Exercise directions: Retype exactly the line holding "Approximately how much" and each line that follows, down to the last one. Exclude pictures.

Input:
········

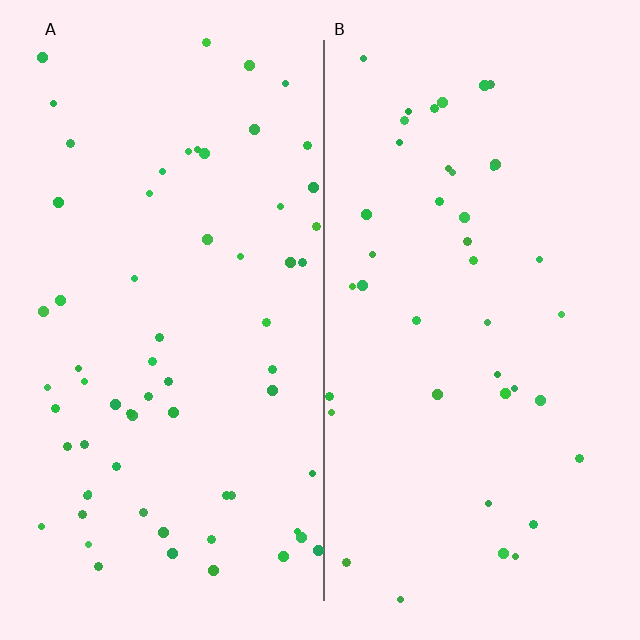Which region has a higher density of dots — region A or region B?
A (the left).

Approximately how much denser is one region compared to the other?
Approximately 1.5× — region A over region B.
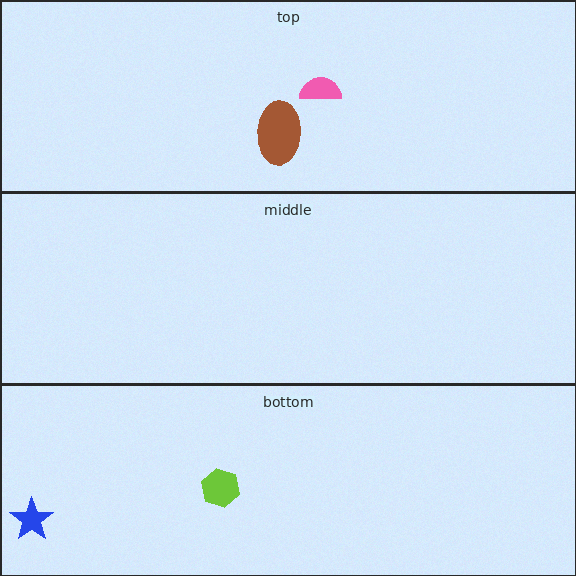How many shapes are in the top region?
2.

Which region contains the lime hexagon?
The bottom region.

········

Output of the task:
Approximately how much denser is one region compared to the other?
Approximately 1.5× — region A over region B.
How many shapes are in the top region?
2.

Which region contains the lime hexagon?
The bottom region.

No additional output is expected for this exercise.